▶ _Instruction_
What are the lines from the one with "Is the angle between the hands" through the one with "What is the interior angle at vertex F?", inclusive? Output them exactly, and leave out the pictures.

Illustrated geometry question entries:
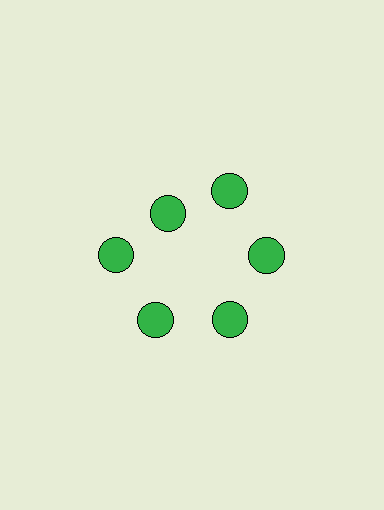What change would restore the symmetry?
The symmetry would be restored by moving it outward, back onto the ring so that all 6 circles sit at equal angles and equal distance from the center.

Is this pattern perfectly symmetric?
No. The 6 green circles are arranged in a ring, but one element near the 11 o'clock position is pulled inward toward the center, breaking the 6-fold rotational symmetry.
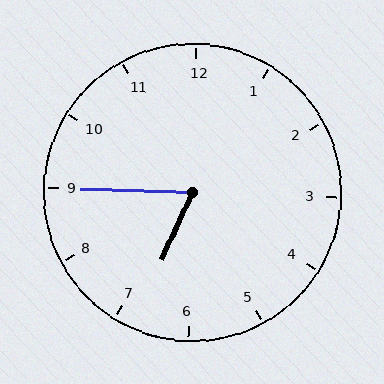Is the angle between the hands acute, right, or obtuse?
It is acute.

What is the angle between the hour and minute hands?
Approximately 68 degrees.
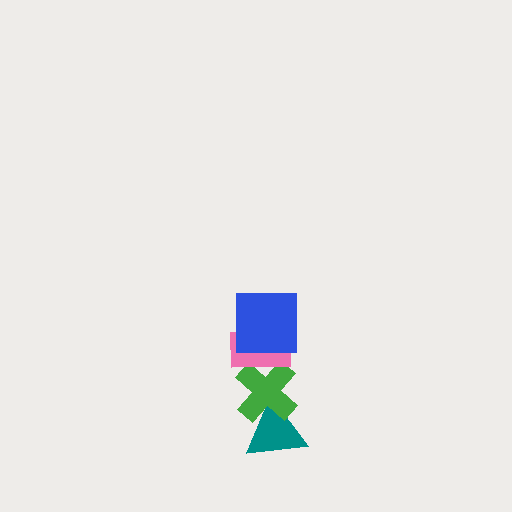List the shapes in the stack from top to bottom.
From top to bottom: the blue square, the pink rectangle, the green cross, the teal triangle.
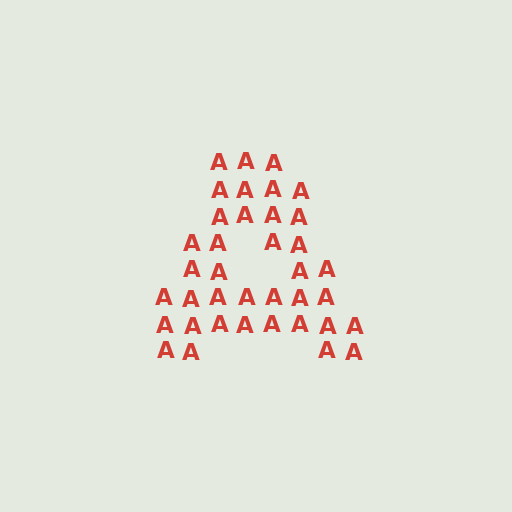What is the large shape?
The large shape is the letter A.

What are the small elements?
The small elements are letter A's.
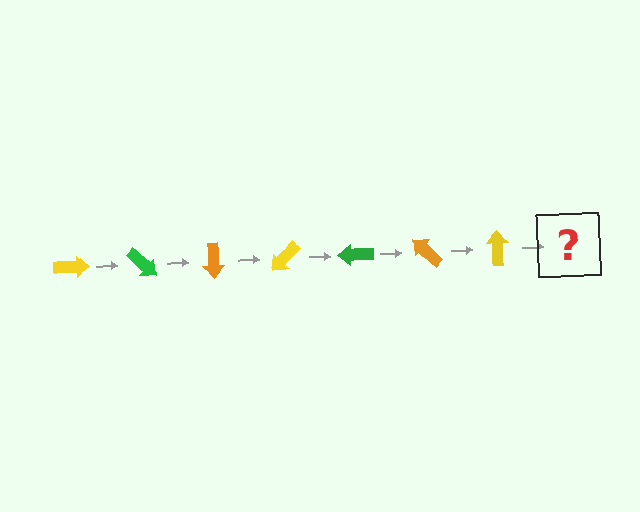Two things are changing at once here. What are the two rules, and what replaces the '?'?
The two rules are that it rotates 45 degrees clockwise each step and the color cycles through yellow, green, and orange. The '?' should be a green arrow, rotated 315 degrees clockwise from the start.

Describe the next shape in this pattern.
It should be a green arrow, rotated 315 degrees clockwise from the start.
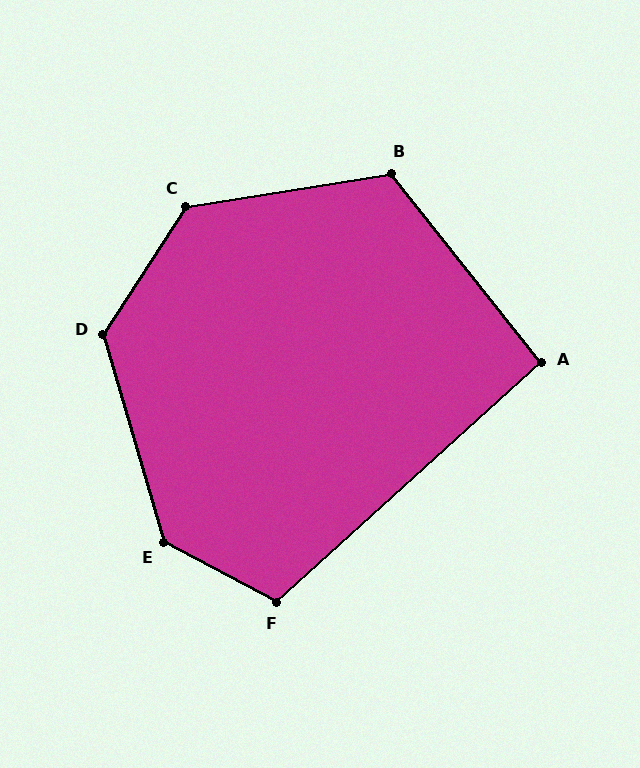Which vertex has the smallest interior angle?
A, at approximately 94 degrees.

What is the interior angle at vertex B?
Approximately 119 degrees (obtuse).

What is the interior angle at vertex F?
==
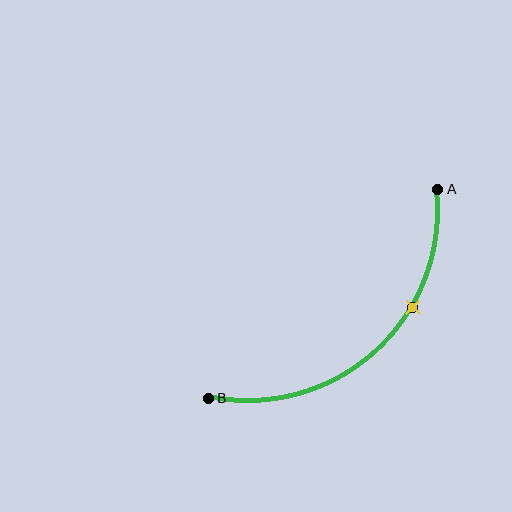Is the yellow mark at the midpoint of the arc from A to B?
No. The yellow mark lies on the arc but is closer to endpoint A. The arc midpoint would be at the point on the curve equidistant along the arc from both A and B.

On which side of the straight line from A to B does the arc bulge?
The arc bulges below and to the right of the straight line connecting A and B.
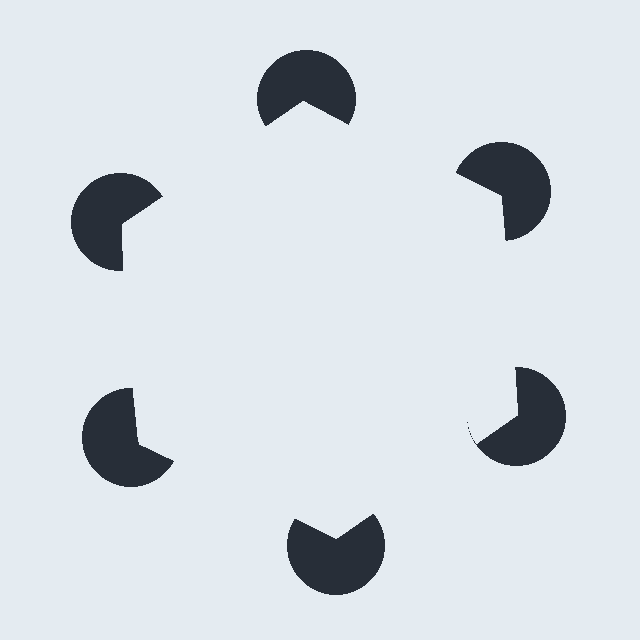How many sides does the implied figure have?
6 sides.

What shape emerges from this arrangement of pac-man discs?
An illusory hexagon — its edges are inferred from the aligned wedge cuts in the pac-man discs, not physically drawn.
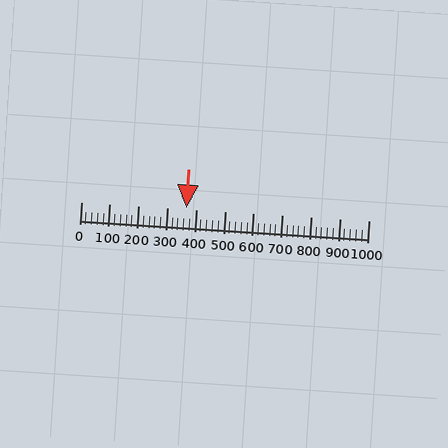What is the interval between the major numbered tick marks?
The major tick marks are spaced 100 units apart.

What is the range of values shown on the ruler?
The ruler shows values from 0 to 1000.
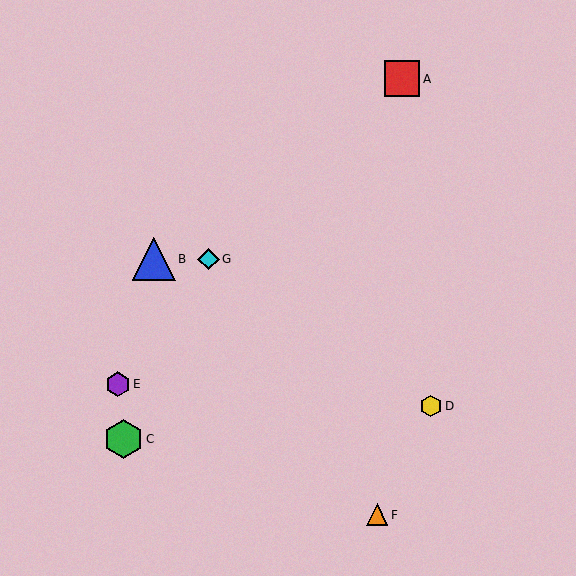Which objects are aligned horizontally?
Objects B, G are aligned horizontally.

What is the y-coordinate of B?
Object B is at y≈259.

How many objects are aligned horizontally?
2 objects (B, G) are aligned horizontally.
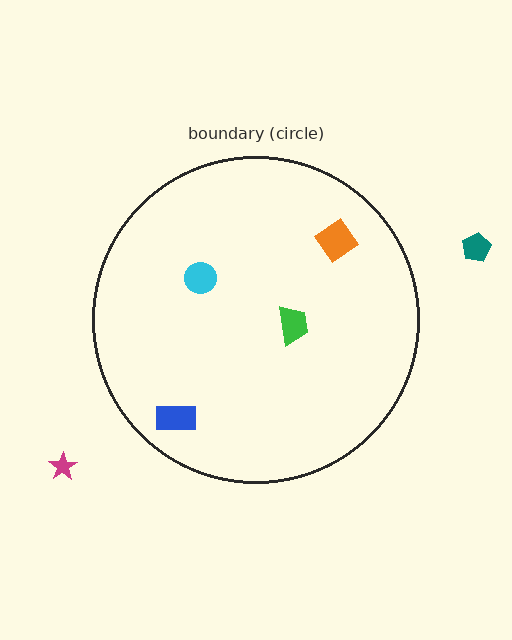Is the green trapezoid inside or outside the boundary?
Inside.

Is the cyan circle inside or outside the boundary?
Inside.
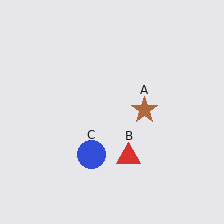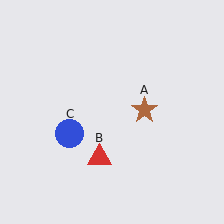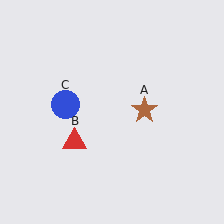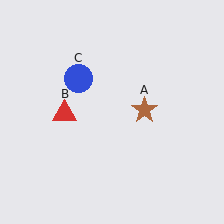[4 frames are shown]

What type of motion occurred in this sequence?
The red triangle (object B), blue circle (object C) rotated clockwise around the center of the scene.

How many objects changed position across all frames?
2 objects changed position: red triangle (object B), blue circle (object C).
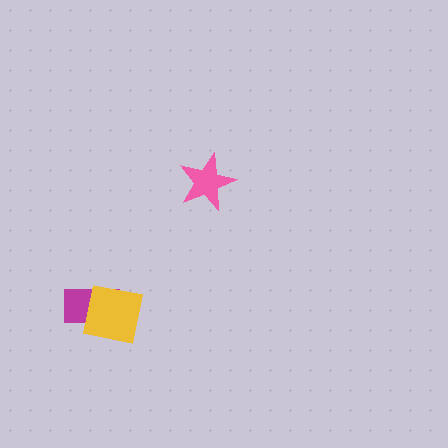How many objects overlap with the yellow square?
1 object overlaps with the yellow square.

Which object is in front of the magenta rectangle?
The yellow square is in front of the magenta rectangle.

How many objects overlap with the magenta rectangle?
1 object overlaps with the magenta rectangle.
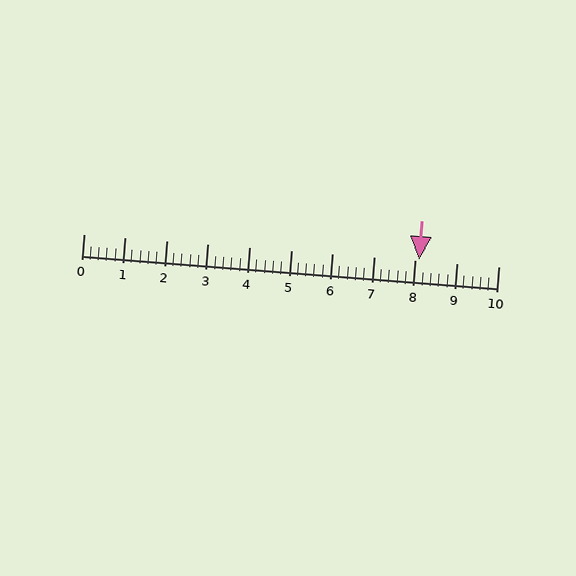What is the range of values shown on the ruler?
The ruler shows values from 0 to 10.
...
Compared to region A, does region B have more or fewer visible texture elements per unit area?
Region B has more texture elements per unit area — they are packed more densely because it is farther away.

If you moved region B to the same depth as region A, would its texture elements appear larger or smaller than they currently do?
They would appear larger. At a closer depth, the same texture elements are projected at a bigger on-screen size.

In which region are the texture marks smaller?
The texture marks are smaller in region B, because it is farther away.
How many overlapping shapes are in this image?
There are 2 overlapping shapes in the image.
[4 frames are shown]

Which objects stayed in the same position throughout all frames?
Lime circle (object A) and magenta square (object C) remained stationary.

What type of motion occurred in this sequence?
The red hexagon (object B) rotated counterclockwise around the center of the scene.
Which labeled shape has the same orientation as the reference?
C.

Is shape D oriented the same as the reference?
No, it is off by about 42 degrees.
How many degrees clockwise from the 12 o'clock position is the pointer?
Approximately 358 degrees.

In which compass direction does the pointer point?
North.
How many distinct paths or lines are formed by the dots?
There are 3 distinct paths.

▶ _Solution to the exercise_
Is the angle between the hands acute, right, or obtuse?
It is acute.

What is the angle between the hour and minute hands?
Approximately 68 degrees.
List the shapes in the stack from top to bottom.
From top to bottom: the blue square, the pink rectangle, the green cross, the teal triangle.
What is the large shape?
The large shape is the letter A.

What are the small elements?
The small elements are letter A's.
Two things are changing at once here. What are the two rules, and what replaces the '?'?
The two rules are that it rotates 45 degrees clockwise each step and the color cycles through yellow, green, and orange. The '?' should be a green arrow, rotated 315 degrees clockwise from the start.

Describe the next shape in this pattern.
It should be a green arrow, rotated 315 degrees clockwise from the start.
Which vertex has the smallest interior angle?
A, at approximately 94 degrees.

What is the interior angle at vertex B?
Approximately 119 degrees (obtuse).

What is the interior angle at vertex F?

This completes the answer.